Reproduce exactly the lines starting at the line that contains "Is the teal circle partially hidden?" and ending at the line that contains "[5 frames are shown]". Omit pictures.

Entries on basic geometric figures
— Begin —

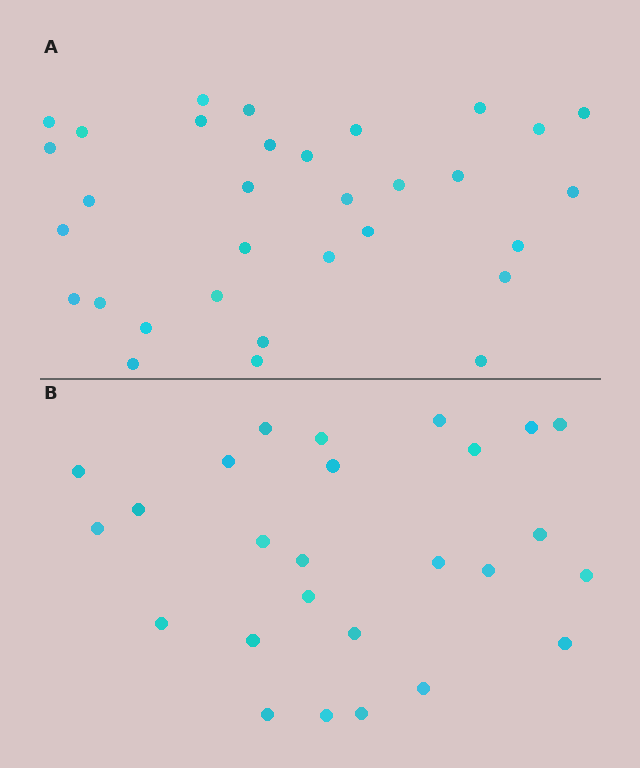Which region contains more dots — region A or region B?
Region A (the top region) has more dots.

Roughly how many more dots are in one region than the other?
Region A has about 6 more dots than region B.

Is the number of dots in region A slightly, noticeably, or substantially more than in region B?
Region A has only slightly more — the two regions are fairly close. The ratio is roughly 1.2 to 1.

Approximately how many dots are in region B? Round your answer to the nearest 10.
About 30 dots. (The exact count is 26, which rounds to 30.)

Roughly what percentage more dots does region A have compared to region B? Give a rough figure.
About 25% more.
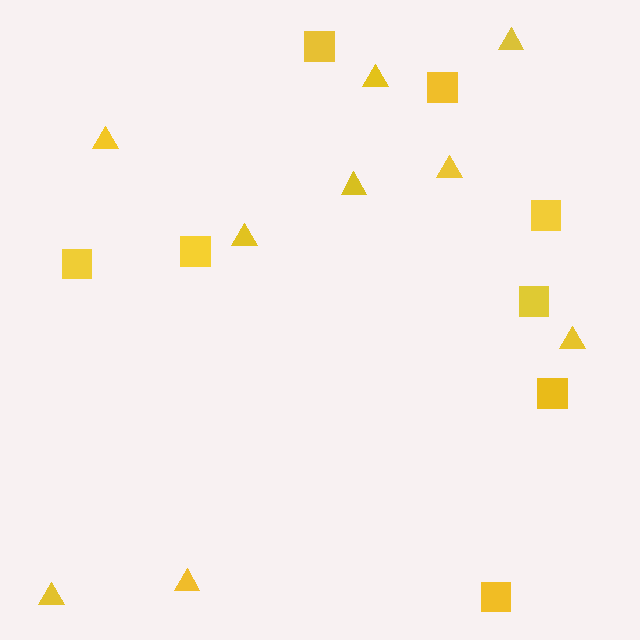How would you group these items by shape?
There are 2 groups: one group of triangles (9) and one group of squares (8).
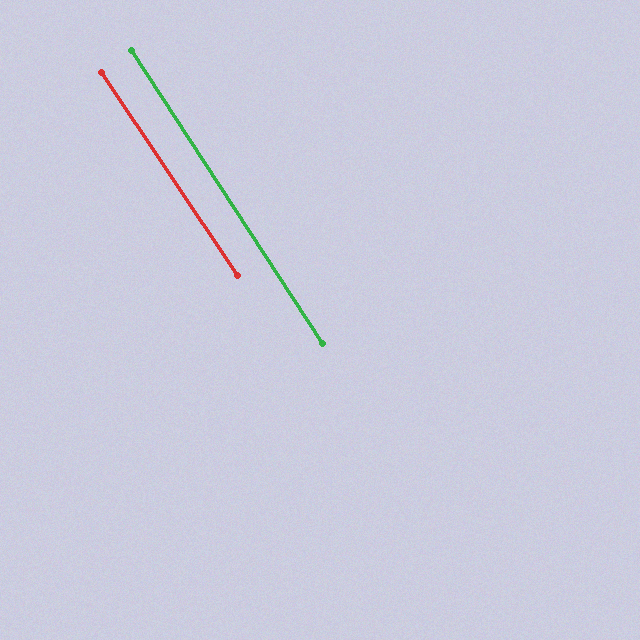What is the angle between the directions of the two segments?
Approximately 1 degree.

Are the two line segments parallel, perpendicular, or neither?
Parallel — their directions differ by only 0.8°.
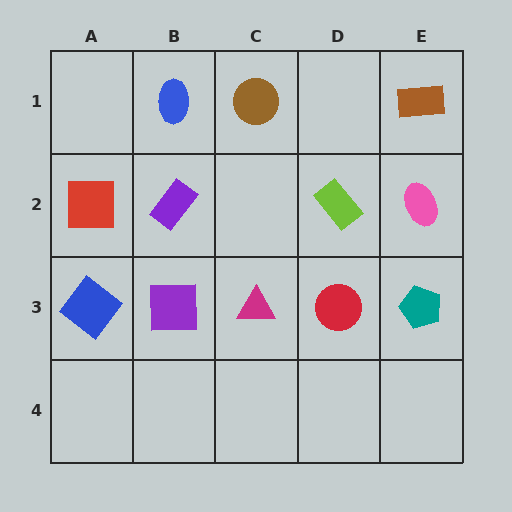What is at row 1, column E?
A brown rectangle.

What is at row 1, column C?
A brown circle.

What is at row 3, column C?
A magenta triangle.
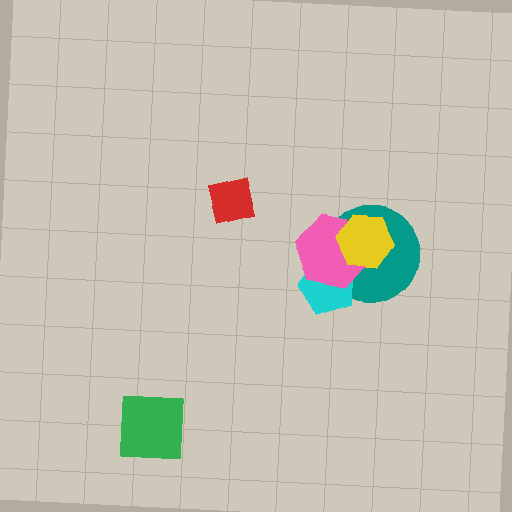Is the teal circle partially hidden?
Yes, it is partially covered by another shape.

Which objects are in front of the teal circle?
3 objects cover part of the teal circle: the cyan pentagon, the pink hexagon and the yellow hexagon.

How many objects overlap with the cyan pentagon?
2 objects overlap with the cyan pentagon.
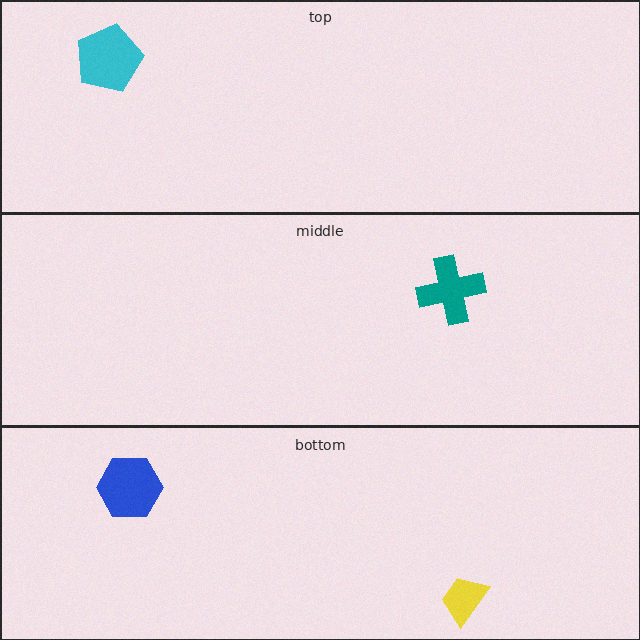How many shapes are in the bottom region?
2.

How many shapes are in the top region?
1.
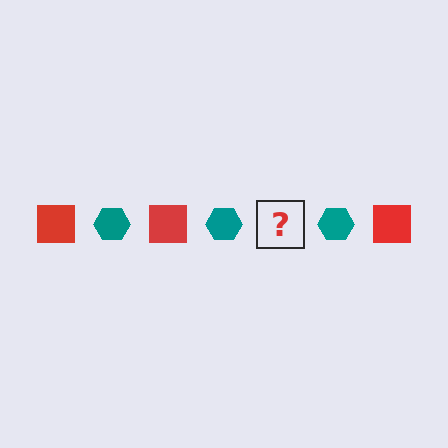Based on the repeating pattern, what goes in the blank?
The blank should be a red square.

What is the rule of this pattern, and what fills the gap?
The rule is that the pattern alternates between red square and teal hexagon. The gap should be filled with a red square.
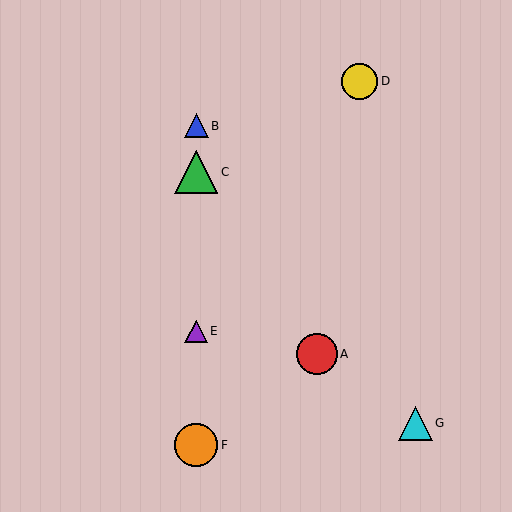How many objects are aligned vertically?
4 objects (B, C, E, F) are aligned vertically.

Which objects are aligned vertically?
Objects B, C, E, F are aligned vertically.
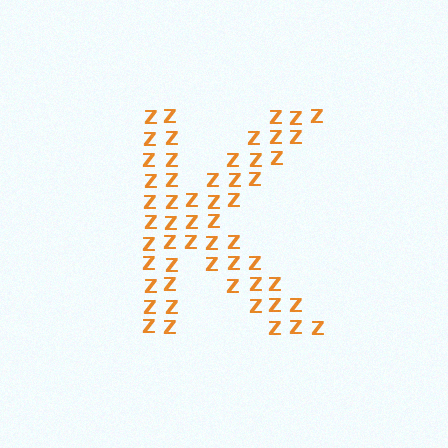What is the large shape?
The large shape is the letter K.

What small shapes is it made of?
It is made of small letter Z's.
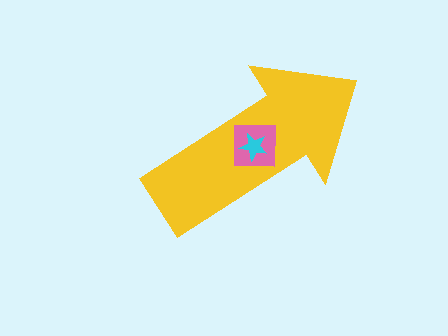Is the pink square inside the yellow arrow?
Yes.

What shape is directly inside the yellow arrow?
The pink square.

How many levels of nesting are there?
3.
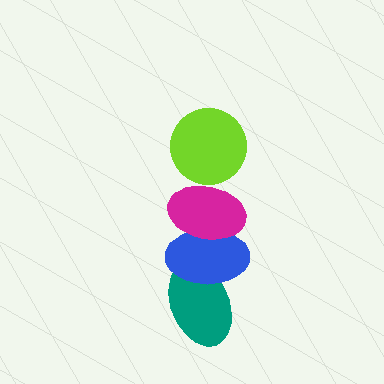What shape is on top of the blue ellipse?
The magenta ellipse is on top of the blue ellipse.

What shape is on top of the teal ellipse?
The blue ellipse is on top of the teal ellipse.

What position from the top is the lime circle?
The lime circle is 1st from the top.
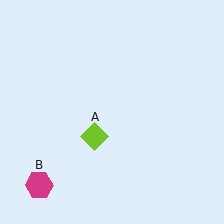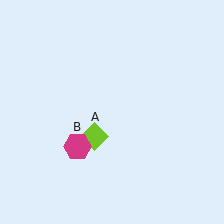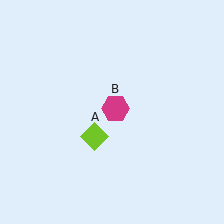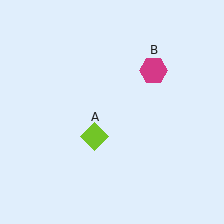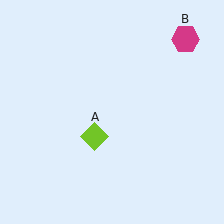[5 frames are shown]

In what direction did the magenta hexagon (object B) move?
The magenta hexagon (object B) moved up and to the right.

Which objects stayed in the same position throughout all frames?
Lime diamond (object A) remained stationary.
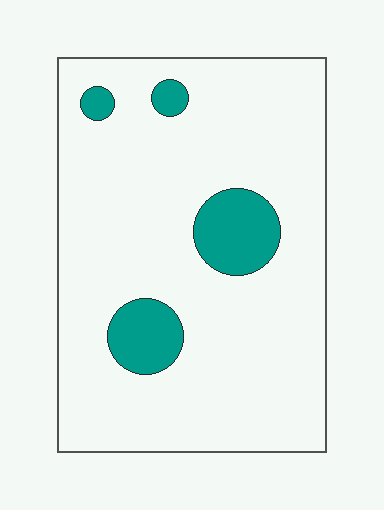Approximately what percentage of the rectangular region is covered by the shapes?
Approximately 10%.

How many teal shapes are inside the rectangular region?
4.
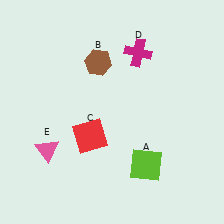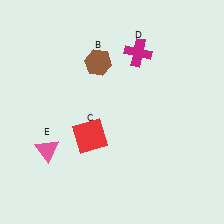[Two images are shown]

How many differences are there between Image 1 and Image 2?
There is 1 difference between the two images.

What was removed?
The lime square (A) was removed in Image 2.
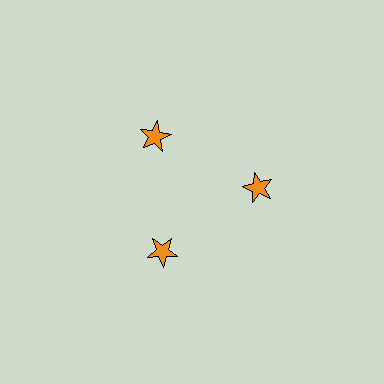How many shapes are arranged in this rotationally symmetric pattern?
There are 3 shapes, arranged in 3 groups of 1.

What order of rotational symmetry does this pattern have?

— End —

**EXERCISE RESULT**
Is the teal circle partially hidden?
Yes, it is partially covered by another shape.

Which objects are in front of the teal circle?
3 objects cover part of the teal circle: the cyan pentagon, the pink hexagon and the yellow hexagon.

How many objects overlap with the cyan pentagon?
2 objects overlap with the cyan pentagon.
How many shapes are in the bottom region?
2.

How many shapes are in the top region?
1.
Based on the repeating pattern, what goes in the blank?
The blank should be a red square.

What is the rule of this pattern, and what fills the gap?
The rule is that the pattern alternates between red square and teal hexagon. The gap should be filled with a red square.
How many objects are aligned vertically?
4 objects (B, C, E, F) are aligned vertically.

Which objects are aligned vertically?
Objects B, C, E, F are aligned vertically.
What is the large shape?
The large shape is the letter K.

What small shapes is it made of?
It is made of small letter Z's.
Is the pink square inside the yellow arrow?
Yes.

What shape is directly inside the yellow arrow?
The pink square.

How many levels of nesting are there?
3.
What shape is on top of the blue ellipse?
The magenta ellipse is on top of the blue ellipse.

What shape is on top of the teal ellipse?
The blue ellipse is on top of the teal ellipse.

What position from the top is the lime circle?
The lime circle is 1st from the top.
[5 frames are shown]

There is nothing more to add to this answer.